TASK DETAILS. Transcribe the data that follows precisely, omitting nothing.

SUPPLIED RECORDS.
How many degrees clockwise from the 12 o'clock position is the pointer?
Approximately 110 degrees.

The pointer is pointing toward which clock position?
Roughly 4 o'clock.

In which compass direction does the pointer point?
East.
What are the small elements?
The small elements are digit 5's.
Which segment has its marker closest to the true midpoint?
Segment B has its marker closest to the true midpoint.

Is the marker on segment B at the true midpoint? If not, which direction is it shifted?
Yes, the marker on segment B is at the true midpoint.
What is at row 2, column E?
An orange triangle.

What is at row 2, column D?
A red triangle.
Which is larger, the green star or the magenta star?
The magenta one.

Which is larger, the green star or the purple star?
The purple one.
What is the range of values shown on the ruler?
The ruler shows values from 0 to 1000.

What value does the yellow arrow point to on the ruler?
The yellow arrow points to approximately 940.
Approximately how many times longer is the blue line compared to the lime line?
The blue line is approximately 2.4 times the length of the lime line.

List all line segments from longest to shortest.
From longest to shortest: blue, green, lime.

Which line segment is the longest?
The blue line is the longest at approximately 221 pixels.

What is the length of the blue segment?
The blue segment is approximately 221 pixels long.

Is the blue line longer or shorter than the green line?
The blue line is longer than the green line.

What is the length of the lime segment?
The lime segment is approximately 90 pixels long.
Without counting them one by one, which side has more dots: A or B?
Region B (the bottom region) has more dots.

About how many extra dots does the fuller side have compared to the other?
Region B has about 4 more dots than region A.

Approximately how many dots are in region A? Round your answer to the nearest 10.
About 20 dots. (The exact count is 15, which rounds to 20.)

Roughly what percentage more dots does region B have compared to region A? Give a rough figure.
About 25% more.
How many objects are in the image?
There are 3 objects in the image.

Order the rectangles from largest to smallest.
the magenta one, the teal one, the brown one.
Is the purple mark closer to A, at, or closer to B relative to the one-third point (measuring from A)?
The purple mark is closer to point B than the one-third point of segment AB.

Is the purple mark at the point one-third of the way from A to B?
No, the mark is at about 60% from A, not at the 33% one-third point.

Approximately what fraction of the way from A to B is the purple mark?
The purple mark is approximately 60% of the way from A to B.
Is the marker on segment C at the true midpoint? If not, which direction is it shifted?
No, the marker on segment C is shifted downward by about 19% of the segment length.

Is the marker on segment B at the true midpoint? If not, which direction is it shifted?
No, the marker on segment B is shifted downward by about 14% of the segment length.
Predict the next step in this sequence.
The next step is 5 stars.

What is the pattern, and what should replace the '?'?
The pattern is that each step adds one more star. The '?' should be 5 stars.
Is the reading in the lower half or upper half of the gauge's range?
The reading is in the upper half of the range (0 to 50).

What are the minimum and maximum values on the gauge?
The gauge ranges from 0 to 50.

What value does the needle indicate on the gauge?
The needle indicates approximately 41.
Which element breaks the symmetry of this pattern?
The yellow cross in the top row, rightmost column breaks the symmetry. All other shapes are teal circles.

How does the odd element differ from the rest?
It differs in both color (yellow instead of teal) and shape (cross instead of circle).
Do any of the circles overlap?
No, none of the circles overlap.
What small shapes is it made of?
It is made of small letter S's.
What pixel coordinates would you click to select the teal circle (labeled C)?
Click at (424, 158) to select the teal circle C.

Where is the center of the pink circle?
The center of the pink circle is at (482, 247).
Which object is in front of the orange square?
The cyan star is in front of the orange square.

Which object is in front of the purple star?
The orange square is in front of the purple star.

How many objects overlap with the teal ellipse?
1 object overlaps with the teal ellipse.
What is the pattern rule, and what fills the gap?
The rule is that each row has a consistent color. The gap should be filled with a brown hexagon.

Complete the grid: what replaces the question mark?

RESPONSE TO THIS TASK.
How many degrees clockwise from the 12 o'clock position is the pointer?
Approximately 110 degrees.

The pointer is pointing toward which clock position?
Roughly 4 o'clock.

In which compass direction does the pointer point?
East.
What are the small elements?
The small elements are digit 5's.
Which segment has its marker closest to the true midpoint?
Segment B has its marker closest to the true midpoint.

Is the marker on segment B at the true midpoint? If not, which direction is it shifted?
Yes, the marker on segment B is at the true midpoint.
What is at row 2, column E?
An orange triangle.

What is at row 2, column D?
A red triangle.
Which is larger, the green star or the magenta star?
The magenta one.

Which is larger, the green star or the purple star?
The purple one.
What is the range of values shown on the ruler?
The ruler shows values from 0 to 1000.

What value does the yellow arrow point to on the ruler?
The yellow arrow points to approximately 940.
Approximately how many times longer is the blue line compared to the lime line?
The blue line is approximately 2.4 times the length of the lime line.

List all line segments from longest to shortest.
From longest to shortest: blue, green, lime.

Which line segment is the longest?
The blue line is the longest at approximately 221 pixels.

What is the length of the blue segment?
The blue segment is approximately 221 pixels long.

Is the blue line longer or shorter than the green line?
The blue line is longer than the green line.

What is the length of the lime segment?
The lime segment is approximately 90 pixels long.
Without counting them one by one, which side has more dots: A or B?
Region B (the bottom region) has more dots.

About how many extra dots does the fuller side have compared to the other?
Region B has about 4 more dots than region A.

Approximately how many dots are in region A? Round your answer to the nearest 10.
About 20 dots. (The exact count is 15, which rounds to 20.)

Roughly what percentage more dots does region B have compared to region A? Give a rough figure.
About 25% more.
How many objects are in the image?
There are 3 objects in the image.

Order the rectangles from largest to smallest.
the magenta one, the teal one, the brown one.
Is the purple mark closer to A, at, or closer to B relative to the one-third point (measuring from A)?
The purple mark is closer to point B than the one-third point of segment AB.

Is the purple mark at the point one-third of the way from A to B?
No, the mark is at about 60% from A, not at the 33% one-third point.

Approximately what fraction of the way from A to B is the purple mark?
The purple mark is approximately 60% of the way from A to B.
Is the marker on segment C at the true midpoint? If not, which direction is it shifted?
No, the marker on segment C is shifted downward by about 19% of the segment length.

Is the marker on segment B at the true midpoint? If not, which direction is it shifted?
No, the marker on segment B is shifted downward by about 14% of the segment length.
Predict the next step in this sequence.
The next step is 5 stars.

What is the pattern, and what should replace the '?'?
The pattern is that each step adds one more star. The '?' should be 5 stars.
Is the reading in the lower half or upper half of the gauge's range?
The reading is in the upper half of the range (0 to 50).

What are the minimum and maximum values on the gauge?
The gauge ranges from 0 to 50.

What value does the needle indicate on the gauge?
The needle indicates approximately 41.
Which element breaks the symmetry of this pattern?
The yellow cross in the top row, rightmost column breaks the symmetry. All other shapes are teal circles.

How does the odd element differ from the rest?
It differs in both color (yellow instead of teal) and shape (cross instead of circle).
Do any of the circles overlap?
No, none of the circles overlap.
What small shapes is it made of?
It is made of small letter S's.
What pixel coordinates would you click to select the teal circle (labeled C)?
Click at (424, 158) to select the teal circle C.

Where is the center of the pink circle?
The center of the pink circle is at (482, 247).
Which object is in front of the orange square?
The cyan star is in front of the orange square.

Which object is in front of the purple star?
The orange square is in front of the purple star.

How many objects overlap with the teal ellipse?
1 object overlaps with the teal ellipse.
What is the pattern rule, and what fills the gap?
The rule is that each row has a consistent color. The gap should be filled with a brown hexagon.

Complete the grid: what replaces the question mark?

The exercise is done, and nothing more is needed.